■ Requirements
Reproduce the material exactly, starting with the line that contains "Identify pickup trucks above." and going on through the line that contains "[805,89,967,120]", both included.

■ Extracted data
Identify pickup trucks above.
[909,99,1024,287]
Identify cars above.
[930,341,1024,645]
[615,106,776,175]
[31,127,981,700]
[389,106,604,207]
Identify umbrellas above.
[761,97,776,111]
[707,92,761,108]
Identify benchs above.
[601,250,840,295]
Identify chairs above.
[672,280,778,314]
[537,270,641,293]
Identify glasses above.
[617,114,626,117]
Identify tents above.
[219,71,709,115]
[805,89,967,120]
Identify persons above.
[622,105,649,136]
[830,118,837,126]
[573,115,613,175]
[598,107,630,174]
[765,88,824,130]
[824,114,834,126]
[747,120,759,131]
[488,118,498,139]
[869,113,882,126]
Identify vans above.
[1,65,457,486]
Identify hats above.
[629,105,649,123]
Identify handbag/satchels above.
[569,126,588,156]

* * *

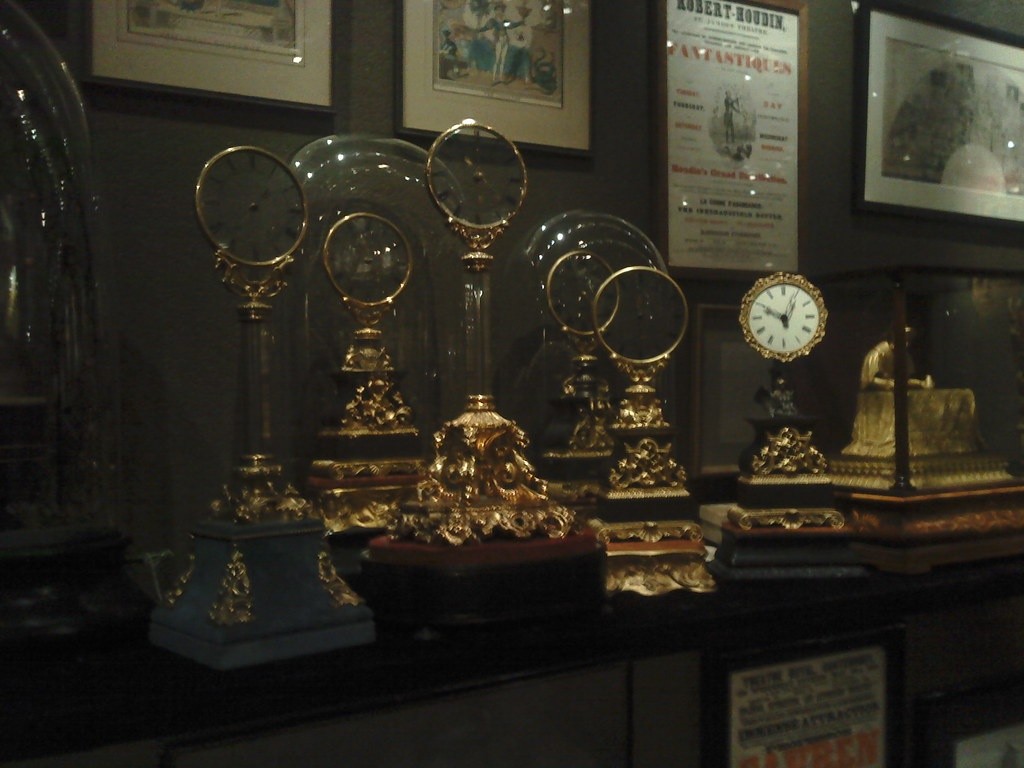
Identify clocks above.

■ Result
Identify pickup trucks above.
[909,99,1024,287]
Identify cars above.
[930,341,1024,645]
[615,106,776,175]
[31,127,981,700]
[389,106,604,207]
Identify umbrellas above.
[761,97,776,111]
[707,92,761,108]
Identify benchs above.
[601,250,840,295]
Identify chairs above.
[672,280,778,314]
[537,270,641,293]
Identify glasses above.
[617,114,626,117]
Identify tents above.
[219,71,709,115]
[805,89,967,120]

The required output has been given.